## CHALLENGE
Only the lines from the line containing "Which color appears most frequently?" to the line containing "What is the distance between points C and D?", with both of those lines, are to be repeated exactly. Leave the images out.

## RECORDS FOR PROCESSING
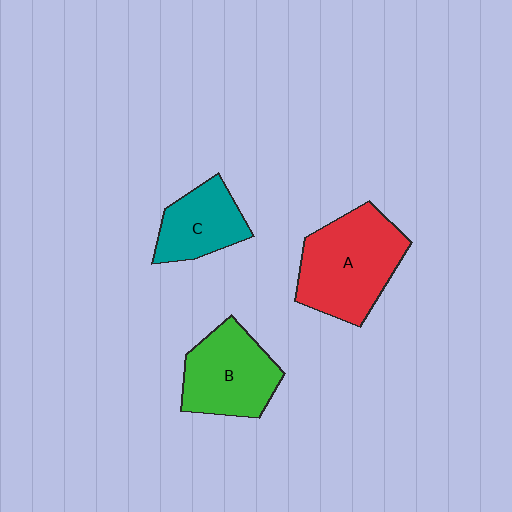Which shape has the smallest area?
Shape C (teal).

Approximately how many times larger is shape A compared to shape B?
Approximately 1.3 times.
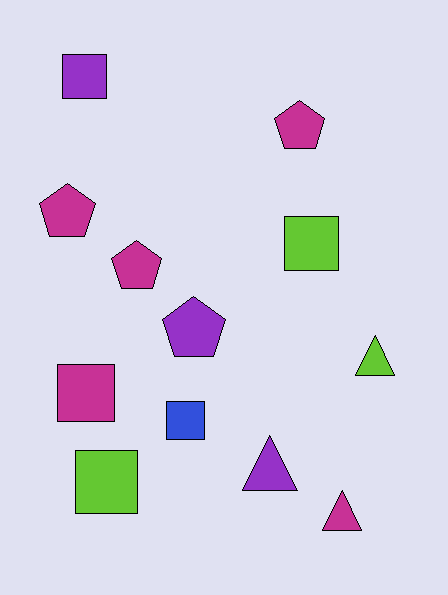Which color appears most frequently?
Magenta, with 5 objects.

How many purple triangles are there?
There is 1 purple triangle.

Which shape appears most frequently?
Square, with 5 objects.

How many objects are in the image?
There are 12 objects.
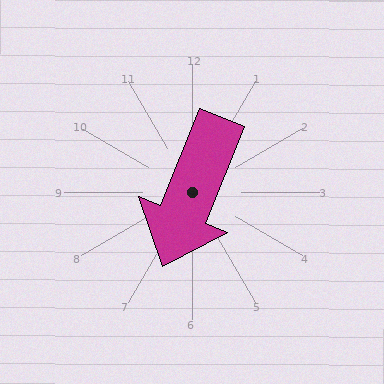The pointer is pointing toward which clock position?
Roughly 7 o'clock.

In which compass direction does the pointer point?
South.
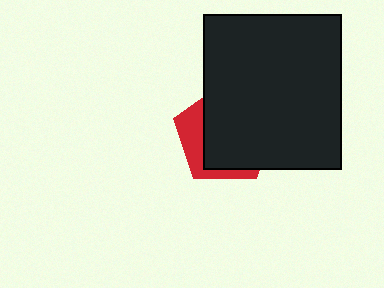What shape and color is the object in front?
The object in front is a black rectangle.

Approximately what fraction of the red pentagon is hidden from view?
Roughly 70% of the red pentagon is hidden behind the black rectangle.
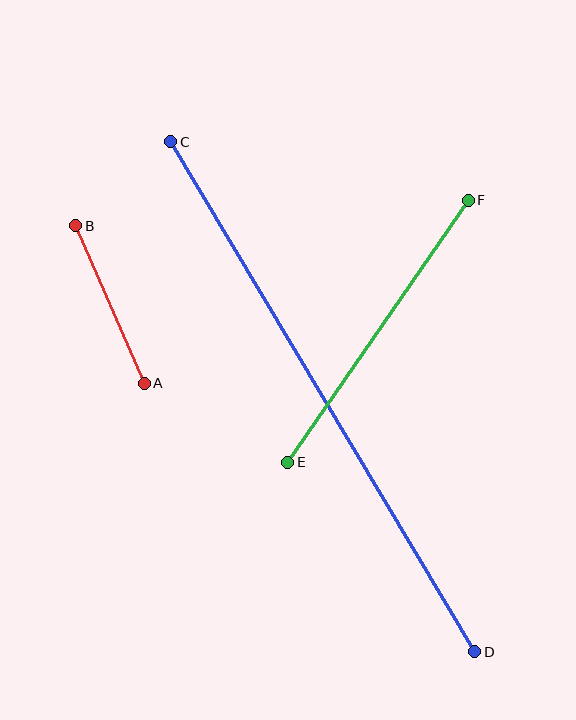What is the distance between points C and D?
---
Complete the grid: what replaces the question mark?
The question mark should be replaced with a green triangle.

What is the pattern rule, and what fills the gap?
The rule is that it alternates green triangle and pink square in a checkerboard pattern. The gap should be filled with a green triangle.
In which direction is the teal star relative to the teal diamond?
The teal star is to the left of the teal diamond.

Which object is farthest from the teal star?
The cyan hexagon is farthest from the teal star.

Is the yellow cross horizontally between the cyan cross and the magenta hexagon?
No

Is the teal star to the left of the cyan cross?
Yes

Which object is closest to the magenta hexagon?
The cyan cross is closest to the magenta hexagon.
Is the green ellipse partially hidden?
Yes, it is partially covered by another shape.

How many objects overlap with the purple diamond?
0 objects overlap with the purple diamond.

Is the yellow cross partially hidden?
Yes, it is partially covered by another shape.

## SOLUTION TO THIS PROBLEM
Which color appears most frequently?
Magenta, with 5 objects.

How many purple triangles are there?
There is 1 purple triangle.

Which shape appears most frequently?
Square, with 5 objects.

How many objects are in the image?
There are 12 objects.
The pointer is pointing toward which clock position?
Roughly 7 o'clock.

In which compass direction does the pointer point?
South.
What shape and color is the object in front?
The object in front is a black rectangle.

Approximately what fraction of the red pentagon is hidden from view?
Roughly 70% of the red pentagon is hidden behind the black rectangle.
What is the distance between points C and D?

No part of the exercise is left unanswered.